DATASET RECORDS =
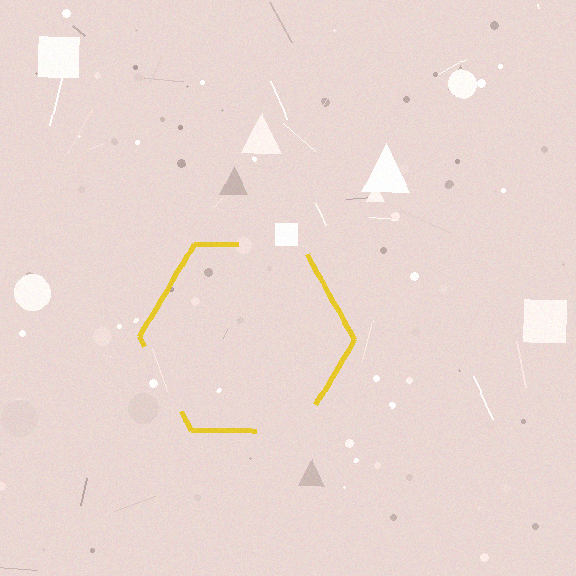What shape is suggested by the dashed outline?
The dashed outline suggests a hexagon.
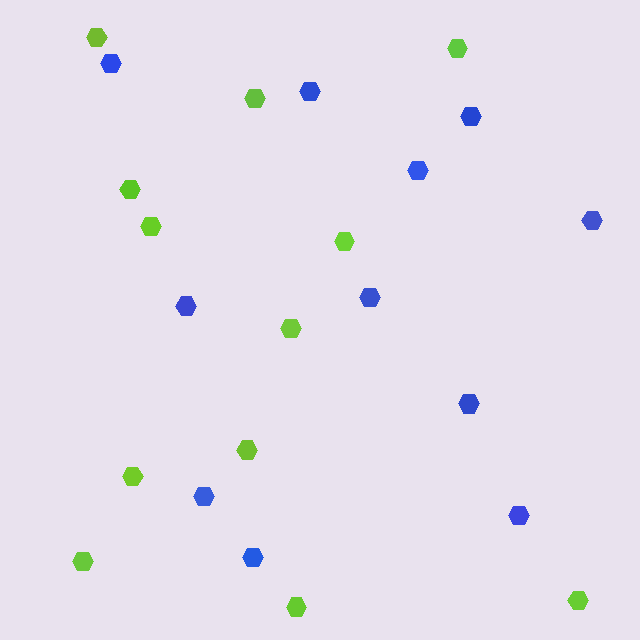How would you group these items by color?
There are 2 groups: one group of blue hexagons (11) and one group of lime hexagons (12).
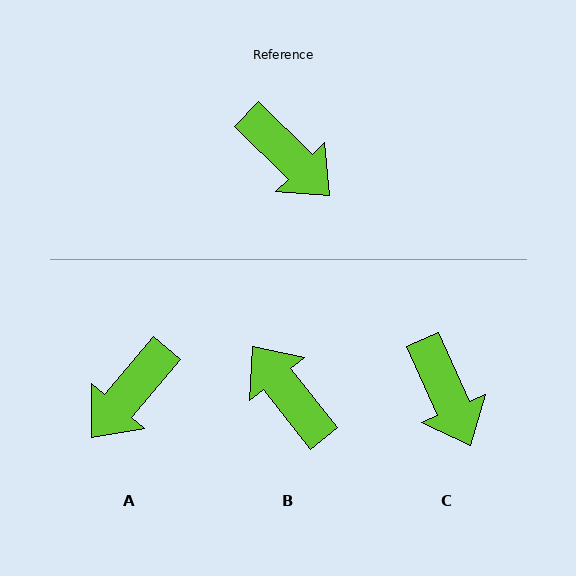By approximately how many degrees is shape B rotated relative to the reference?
Approximately 173 degrees counter-clockwise.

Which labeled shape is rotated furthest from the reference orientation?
B, about 173 degrees away.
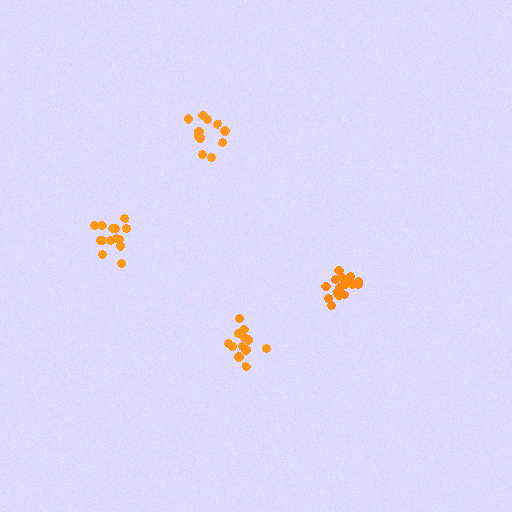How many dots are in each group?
Group 1: 12 dots, Group 2: 16 dots, Group 3: 12 dots, Group 4: 14 dots (54 total).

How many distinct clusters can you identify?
There are 4 distinct clusters.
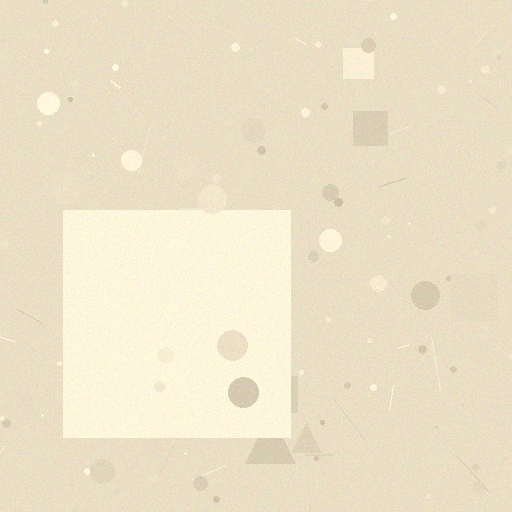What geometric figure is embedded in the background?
A square is embedded in the background.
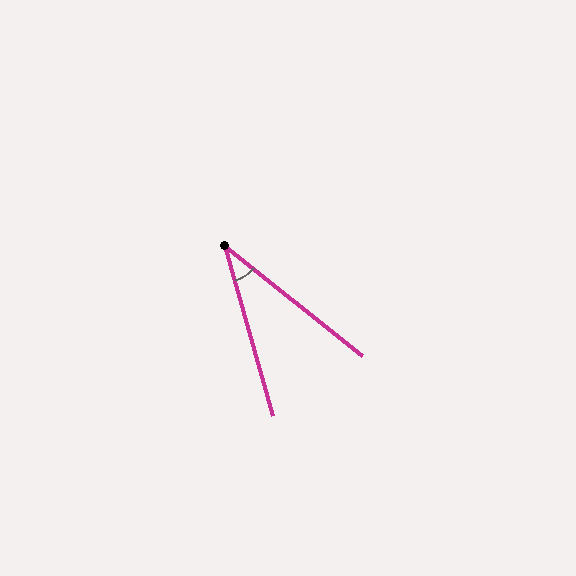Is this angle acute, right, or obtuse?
It is acute.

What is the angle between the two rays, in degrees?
Approximately 36 degrees.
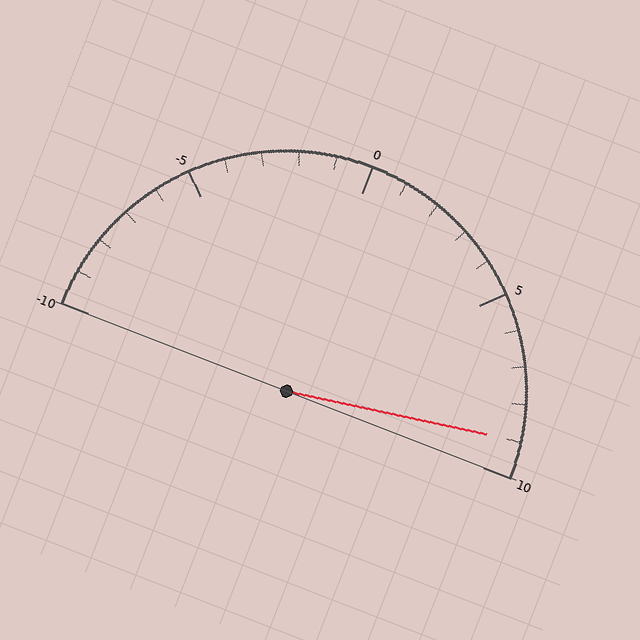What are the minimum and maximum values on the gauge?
The gauge ranges from -10 to 10.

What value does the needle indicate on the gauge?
The needle indicates approximately 9.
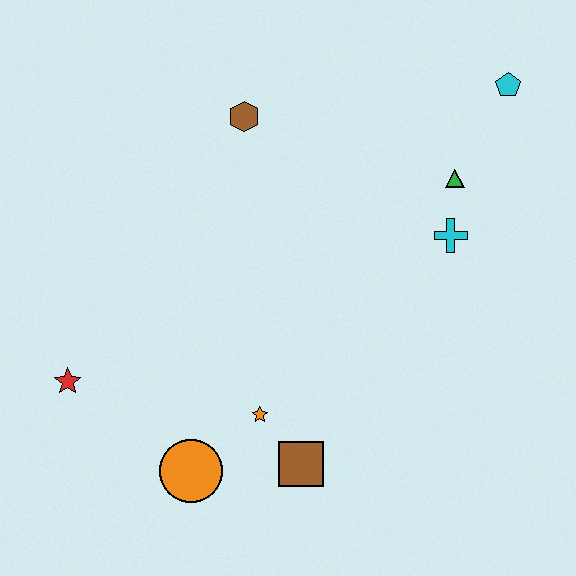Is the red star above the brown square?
Yes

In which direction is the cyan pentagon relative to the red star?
The cyan pentagon is to the right of the red star.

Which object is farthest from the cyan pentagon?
The red star is farthest from the cyan pentagon.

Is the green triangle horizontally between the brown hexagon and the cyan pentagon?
Yes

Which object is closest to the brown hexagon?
The green triangle is closest to the brown hexagon.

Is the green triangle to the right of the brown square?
Yes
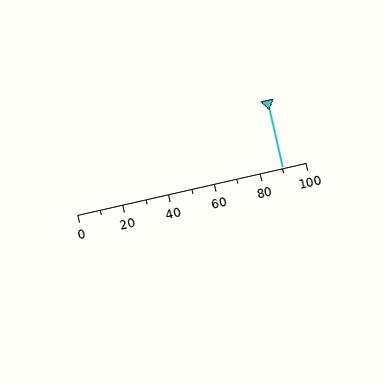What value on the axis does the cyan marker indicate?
The marker indicates approximately 90.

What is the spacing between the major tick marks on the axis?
The major ticks are spaced 20 apart.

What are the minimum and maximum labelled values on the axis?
The axis runs from 0 to 100.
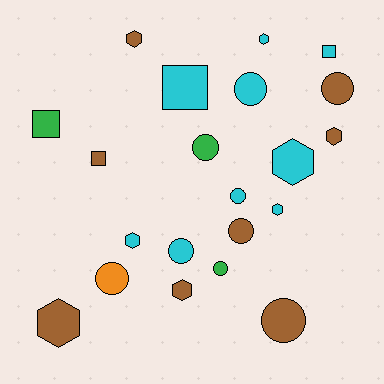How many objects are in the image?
There are 21 objects.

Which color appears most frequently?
Cyan, with 9 objects.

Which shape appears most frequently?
Circle, with 9 objects.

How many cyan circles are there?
There are 3 cyan circles.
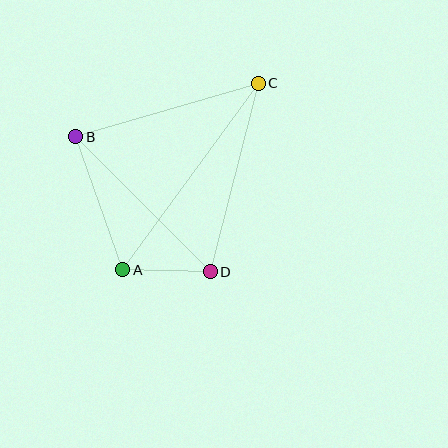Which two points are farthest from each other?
Points A and C are farthest from each other.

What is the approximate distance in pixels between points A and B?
The distance between A and B is approximately 141 pixels.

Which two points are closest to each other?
Points A and D are closest to each other.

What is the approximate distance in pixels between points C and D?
The distance between C and D is approximately 195 pixels.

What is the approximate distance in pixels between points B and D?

WRITTEN REQUEST = Quote the records above in full, dropping each picture.

IN RESPONSE =
What shape is suggested by the dashed outline?
The dashed outline suggests a hexagon.
How would you group these items by color?
There are 2 groups: one group of blue hexagons (11) and one group of lime hexagons (12).
By approximately how many degrees is shape B rotated relative to the reference?
Approximately 173 degrees counter-clockwise.

Which labeled shape is rotated furthest from the reference orientation?
B, about 173 degrees away.
How many dots are in each group?
Group 1: 12 dots, Group 2: 16 dots, Group 3: 12 dots, Group 4: 14 dots (54 total).

How many distinct clusters can you identify?
There are 4 distinct clusters.
What geometric figure is embedded in the background?
A square is embedded in the background.
Is this angle acute, right, or obtuse?
It is acute.

What is the angle between the two rays, in degrees?
Approximately 36 degrees.
What are the minimum and maximum values on the gauge?
The gauge ranges from -10 to 10.

What value does the needle indicate on the gauge?
The needle indicates approximately 9.
Is the red star above the brown square?
Yes

In which direction is the cyan pentagon relative to the red star?
The cyan pentagon is to the right of the red star.

Which object is farthest from the cyan pentagon?
The red star is farthest from the cyan pentagon.

Is the green triangle horizontally between the brown hexagon and the cyan pentagon?
Yes

Which object is closest to the brown hexagon?
The green triangle is closest to the brown hexagon.

Is the green triangle to the right of the brown square?
Yes
What value on the axis does the cyan marker indicate?
The marker indicates approximately 90.

What is the spacing between the major tick marks on the axis?
The major ticks are spaced 20 apart.

What are the minimum and maximum labelled values on the axis?
The axis runs from 0 to 100.
How many objects are in the image?
There are 21 objects.

Which color appears most frequently?
Cyan, with 9 objects.

Which shape appears most frequently?
Circle, with 9 objects.

How many cyan circles are there?
There are 3 cyan circles.
Which two points are farthest from each other?
Points A and C are farthest from each other.

What is the approximate distance in pixels between points A and B?
The distance between A and B is approximately 141 pixels.

Which two points are closest to each other?
Points A and D are closest to each other.

What is the approximate distance in pixels between points C and D?
The distance between C and D is approximately 195 pixels.

What is the approximate distance in pixels between points B and D?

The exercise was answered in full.